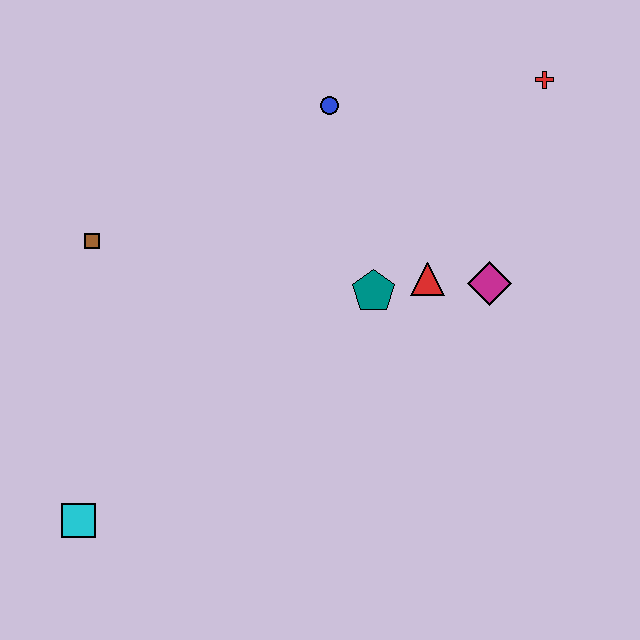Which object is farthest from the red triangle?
The cyan square is farthest from the red triangle.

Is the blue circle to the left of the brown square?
No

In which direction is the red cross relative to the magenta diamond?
The red cross is above the magenta diamond.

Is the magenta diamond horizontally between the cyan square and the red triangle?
No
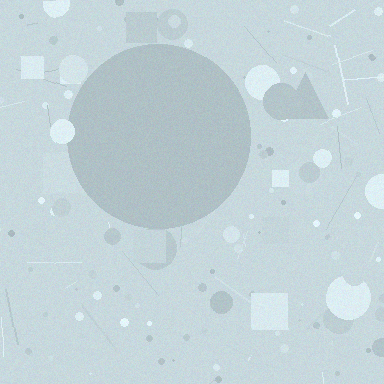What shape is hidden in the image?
A circle is hidden in the image.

◇ ◇ ◇ ◇ ◇

Type out the data above again exactly as written, minus the images.

Answer section:
Which object is farthest from the red triangle?
The cyan square is farthest from the red triangle.

Is the blue circle to the left of the brown square?
No

In which direction is the red cross relative to the magenta diamond?
The red cross is above the magenta diamond.

Is the magenta diamond horizontally between the cyan square and the red triangle?
No
What shape is hidden in the image?
A circle is hidden in the image.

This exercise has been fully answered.